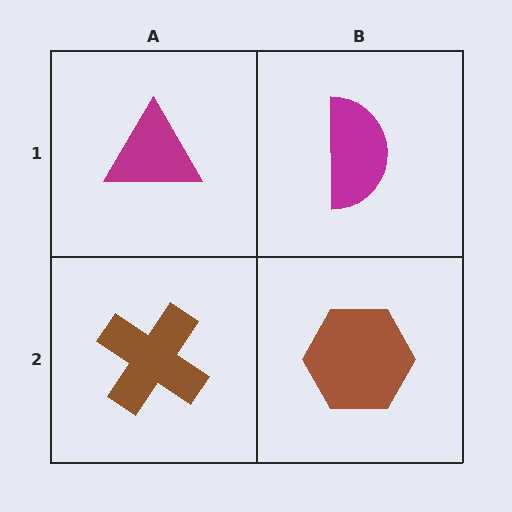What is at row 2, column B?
A brown hexagon.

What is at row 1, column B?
A magenta semicircle.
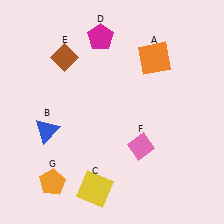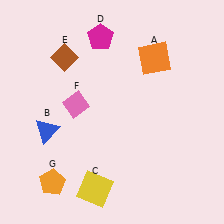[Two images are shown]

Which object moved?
The pink diamond (F) moved up and to the left.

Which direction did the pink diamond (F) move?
The pink diamond (F) moved up and to the left.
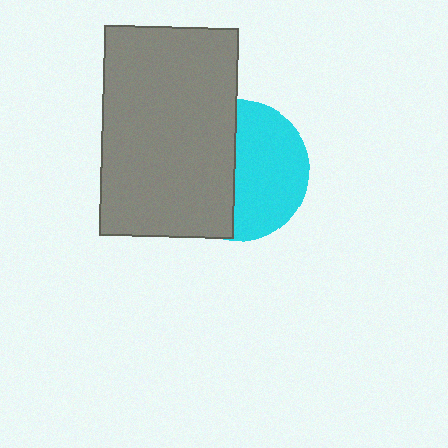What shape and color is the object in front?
The object in front is a gray rectangle.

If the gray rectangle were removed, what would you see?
You would see the complete cyan circle.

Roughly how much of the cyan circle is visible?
About half of it is visible (roughly 53%).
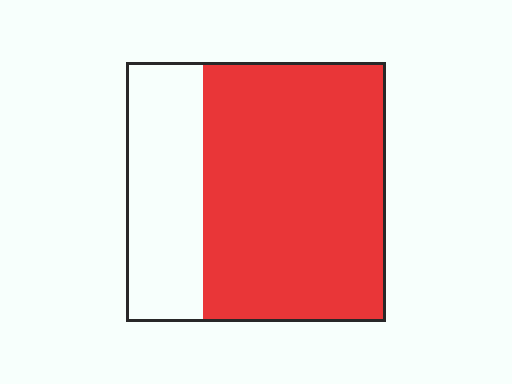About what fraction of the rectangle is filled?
About two thirds (2/3).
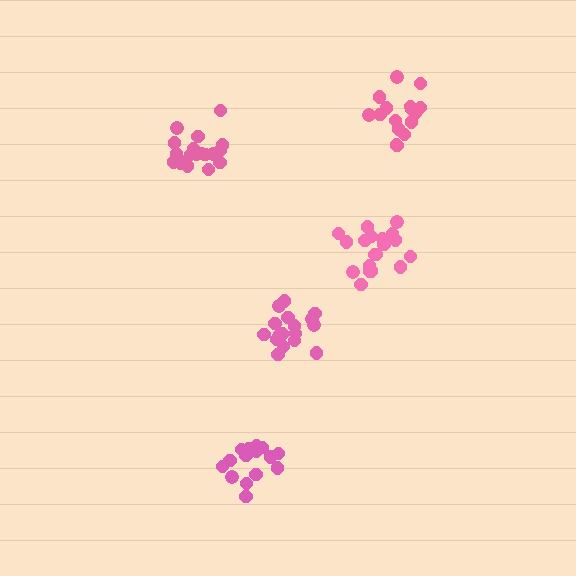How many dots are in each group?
Group 1: 17 dots, Group 2: 19 dots, Group 3: 16 dots, Group 4: 17 dots, Group 5: 20 dots (89 total).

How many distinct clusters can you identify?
There are 5 distinct clusters.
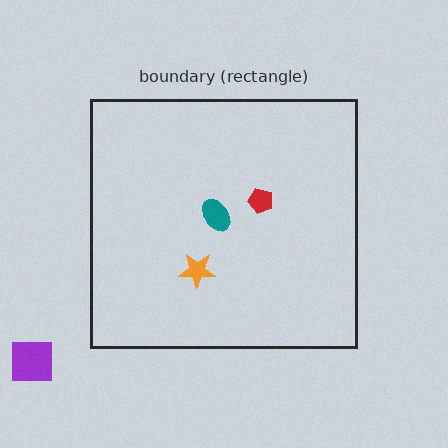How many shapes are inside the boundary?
3 inside, 1 outside.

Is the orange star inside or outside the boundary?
Inside.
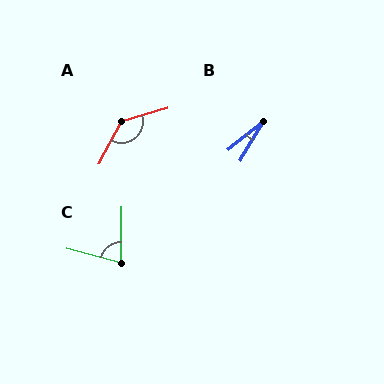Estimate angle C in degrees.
Approximately 76 degrees.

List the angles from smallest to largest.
B (21°), C (76°), A (134°).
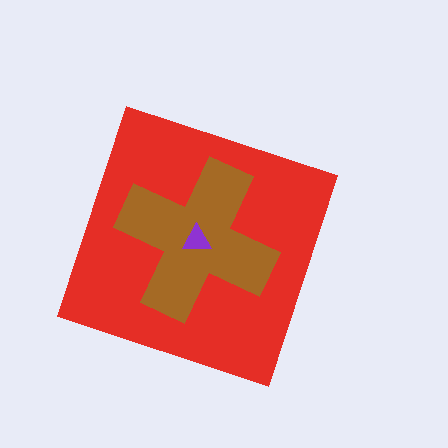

# [PROBLEM]
Give back the entries verbatim. Do not include any picture.

# [EXERCISE SOLUTION]
What is at row 2, column B?
A brown hexagon.

What is at row 1, column B?
A magenta semicircle.
[Two images are shown]

Which object moved?
The pink diamond (F) moved up and to the left.

Which direction did the pink diamond (F) move?
The pink diamond (F) moved up and to the left.
What shape and color is the object in front?
The object in front is a gray rectangle.

If the gray rectangle were removed, what would you see?
You would see the complete cyan circle.

Roughly how much of the cyan circle is visible?
About half of it is visible (roughly 53%).
About what fraction of the rectangle is filled?
About two thirds (2/3).
How many dots are in each group?
Group 1: 17 dots, Group 2: 19 dots, Group 3: 16 dots, Group 4: 17 dots, Group 5: 20 dots (89 total).

How many distinct clusters can you identify?
There are 5 distinct clusters.
How many shapes are inside the boundary?
3 inside, 1 outside.

Is the orange star inside or outside the boundary?
Inside.
Estimate angle C in degrees.
Approximately 76 degrees.

List the angles from smallest to largest.
B (21°), C (76°), A (134°).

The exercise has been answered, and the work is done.